RECORD LIST:
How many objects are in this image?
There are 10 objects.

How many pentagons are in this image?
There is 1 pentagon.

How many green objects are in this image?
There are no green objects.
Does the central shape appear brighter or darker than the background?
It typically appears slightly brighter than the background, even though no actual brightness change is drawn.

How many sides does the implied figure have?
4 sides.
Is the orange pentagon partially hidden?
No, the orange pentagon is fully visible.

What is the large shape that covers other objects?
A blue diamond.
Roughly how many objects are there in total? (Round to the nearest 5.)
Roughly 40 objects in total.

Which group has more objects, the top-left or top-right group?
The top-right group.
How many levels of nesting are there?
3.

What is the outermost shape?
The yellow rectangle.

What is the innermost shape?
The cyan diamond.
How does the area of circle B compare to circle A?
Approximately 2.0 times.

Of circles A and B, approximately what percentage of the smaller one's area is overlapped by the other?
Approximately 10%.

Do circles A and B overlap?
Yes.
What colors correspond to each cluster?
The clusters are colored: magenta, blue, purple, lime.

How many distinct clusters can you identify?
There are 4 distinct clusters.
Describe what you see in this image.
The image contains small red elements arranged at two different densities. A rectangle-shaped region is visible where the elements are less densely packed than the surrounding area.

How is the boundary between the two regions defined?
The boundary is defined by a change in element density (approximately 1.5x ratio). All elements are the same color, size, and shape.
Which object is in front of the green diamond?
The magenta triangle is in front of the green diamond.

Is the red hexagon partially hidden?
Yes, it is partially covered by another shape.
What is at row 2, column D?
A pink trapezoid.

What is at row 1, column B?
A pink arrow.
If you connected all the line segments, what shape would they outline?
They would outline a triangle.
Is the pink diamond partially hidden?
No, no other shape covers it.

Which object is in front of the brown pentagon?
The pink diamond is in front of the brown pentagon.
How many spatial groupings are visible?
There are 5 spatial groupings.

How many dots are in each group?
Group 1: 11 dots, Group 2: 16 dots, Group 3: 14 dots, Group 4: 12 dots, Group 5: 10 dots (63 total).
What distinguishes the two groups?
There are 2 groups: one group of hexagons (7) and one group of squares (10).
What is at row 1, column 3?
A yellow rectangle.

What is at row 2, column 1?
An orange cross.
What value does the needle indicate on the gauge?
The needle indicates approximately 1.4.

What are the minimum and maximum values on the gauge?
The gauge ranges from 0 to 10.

THE PROBLEM:
Restate the data above word for word, please.

PROBLEM SOLUTION:
How many objects are in this image?
There are 10 objects.

How many pentagons are in this image?
There is 1 pentagon.

How many green objects are in this image?
There are no green objects.
Does the central shape appear brighter or darker than the background?
It typically appears slightly brighter than the background, even though no actual brightness change is drawn.

How many sides does the implied figure have?
4 sides.
Is the orange pentagon partially hidden?
No, the orange pentagon is fully visible.

What is the large shape that covers other objects?
A blue diamond.
Roughly how many objects are there in total? (Round to the nearest 5.)
Roughly 40 objects in total.

Which group has more objects, the top-left or top-right group?
The top-right group.
How many levels of nesting are there?
3.

What is the outermost shape?
The yellow rectangle.

What is the innermost shape?
The cyan diamond.
How does the area of circle B compare to circle A?
Approximately 2.0 times.

Of circles A and B, approximately what percentage of the smaller one's area is overlapped by the other?
Approximately 10%.

Do circles A and B overlap?
Yes.
What colors correspond to each cluster?
The clusters are colored: magenta, blue, purple, lime.

How many distinct clusters can you identify?
There are 4 distinct clusters.
Describe what you see in this image.
The image contains small red elements arranged at two different densities. A rectangle-shaped region is visible where the elements are less densely packed than the surrounding area.

How is the boundary between the two regions defined?
The boundary is defined by a change in element density (approximately 1.5x ratio). All elements are the same color, size, and shape.
Which object is in front of the green diamond?
The magenta triangle is in front of the green diamond.

Is the red hexagon partially hidden?
Yes, it is partially covered by another shape.
What is at row 2, column D?
A pink trapezoid.

What is at row 1, column B?
A pink arrow.
If you connected all the line segments, what shape would they outline?
They would outline a triangle.
Is the pink diamond partially hidden?
No, no other shape covers it.

Which object is in front of the brown pentagon?
The pink diamond is in front of the brown pentagon.
How many spatial groupings are visible?
There are 5 spatial groupings.

How many dots are in each group?
Group 1: 11 dots, Group 2: 16 dots, Group 3: 14 dots, Group 4: 12 dots, Group 5: 10 dots (63 total).
What distinguishes the two groups?
There are 2 groups: one group of hexagons (7) and one group of squares (10).
What is at row 1, column 3?
A yellow rectangle.

What is at row 2, column 1?
An orange cross.
What value does the needle indicate on the gauge?
The needle indicates approximately 1.4.

What are the minimum and maximum values on the gauge?
The gauge ranges from 0 to 10.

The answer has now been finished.